- _Short task_: Retyping should cover only the lines from the one containing "How many sides does the implied figure have?" through the final line of the records, with pictures omitted.

——————————

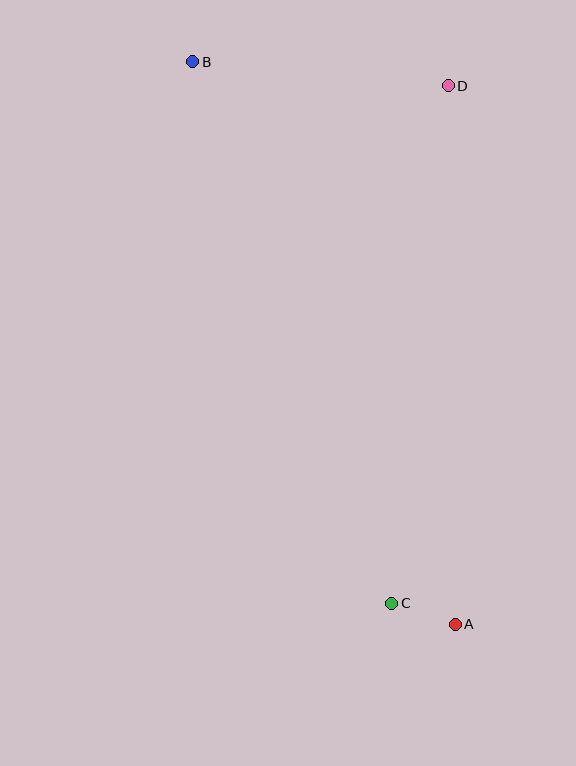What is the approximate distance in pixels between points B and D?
The distance between B and D is approximately 257 pixels.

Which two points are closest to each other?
Points A and C are closest to each other.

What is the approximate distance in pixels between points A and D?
The distance between A and D is approximately 538 pixels.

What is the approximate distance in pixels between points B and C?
The distance between B and C is approximately 577 pixels.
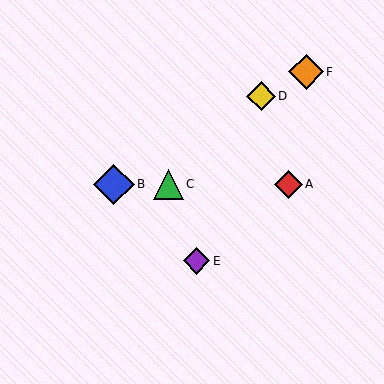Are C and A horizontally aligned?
Yes, both are at y≈184.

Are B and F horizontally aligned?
No, B is at y≈184 and F is at y≈72.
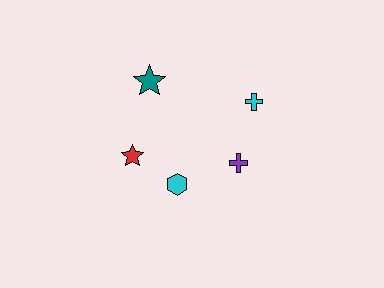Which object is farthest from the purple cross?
The teal star is farthest from the purple cross.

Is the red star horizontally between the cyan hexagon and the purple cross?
No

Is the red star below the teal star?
Yes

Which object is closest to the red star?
The cyan hexagon is closest to the red star.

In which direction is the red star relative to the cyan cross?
The red star is to the left of the cyan cross.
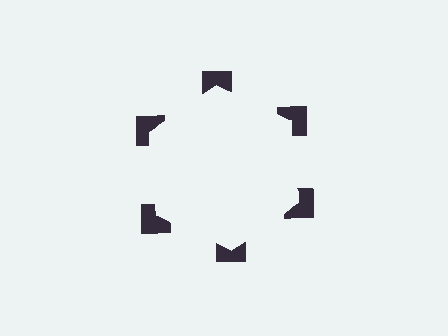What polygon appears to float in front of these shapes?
An illusory hexagon — its edges are inferred from the aligned wedge cuts in the notched squares, not physically drawn.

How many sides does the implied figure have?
6 sides.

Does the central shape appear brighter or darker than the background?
It typically appears slightly brighter than the background, even though no actual brightness change is drawn.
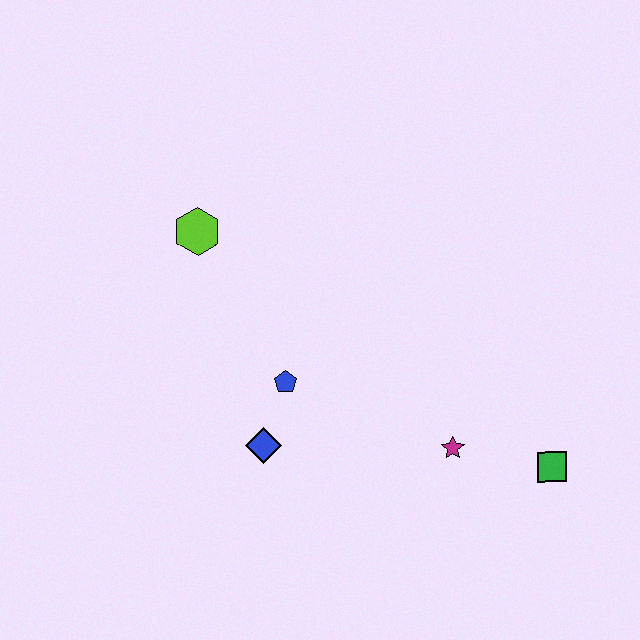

——————————

- _Completed exercise_:
How many sides does the implied figure have?
6 sides.

Does the central shape appear brighter or darker than the background?
It typically appears slightly brighter than the background, even though no actual brightness change is drawn.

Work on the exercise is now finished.